Work to complete: Reproduce, word for word, only the lines from the one containing "What is the missing element in this pattern?" through the one containing "What shape is on top of the brown star?", both included.

Available records:
==================================================
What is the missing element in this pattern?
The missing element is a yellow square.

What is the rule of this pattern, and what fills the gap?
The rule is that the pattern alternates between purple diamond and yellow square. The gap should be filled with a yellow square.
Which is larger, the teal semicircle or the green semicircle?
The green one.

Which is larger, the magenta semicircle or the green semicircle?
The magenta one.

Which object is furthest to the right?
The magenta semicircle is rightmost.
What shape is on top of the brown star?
==================================================
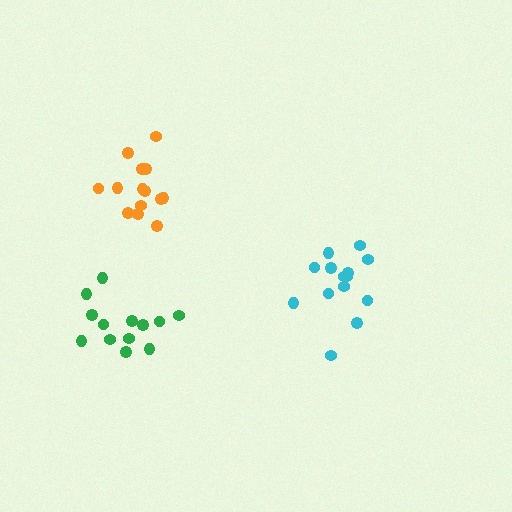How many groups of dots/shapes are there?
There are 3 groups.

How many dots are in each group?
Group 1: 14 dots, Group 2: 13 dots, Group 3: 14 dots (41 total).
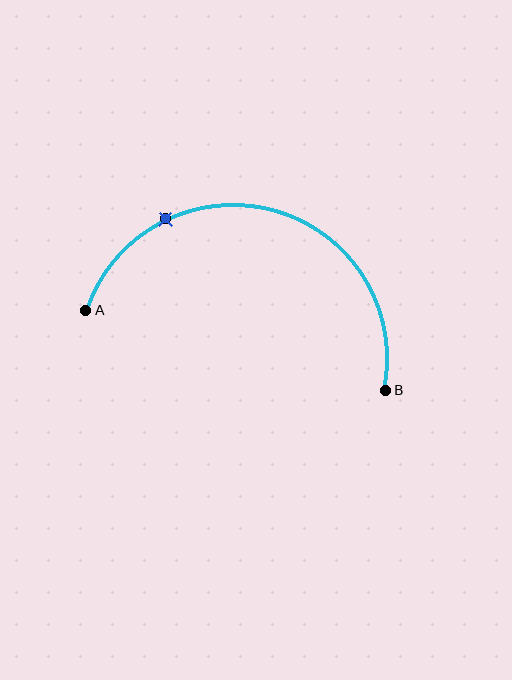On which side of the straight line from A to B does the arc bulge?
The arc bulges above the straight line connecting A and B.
==================================================
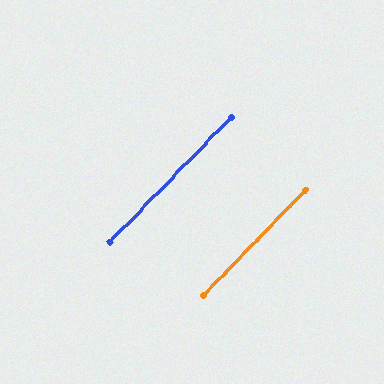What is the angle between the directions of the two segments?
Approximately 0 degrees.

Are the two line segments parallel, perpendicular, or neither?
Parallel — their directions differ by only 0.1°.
==================================================
Right answer:
What is the missing element in this pattern?
The missing element is a yellow square.

What is the rule of this pattern, and what fills the gap?
The rule is that the pattern alternates between purple diamond and yellow square. The gap should be filled with a yellow square.
Which is larger, the teal semicircle or the green semicircle?
The green one.

Which is larger, the magenta semicircle or the green semicircle?
The magenta one.

Which object is furthest to the right?
The magenta semicircle is rightmost.
What shape is on top of the brown star?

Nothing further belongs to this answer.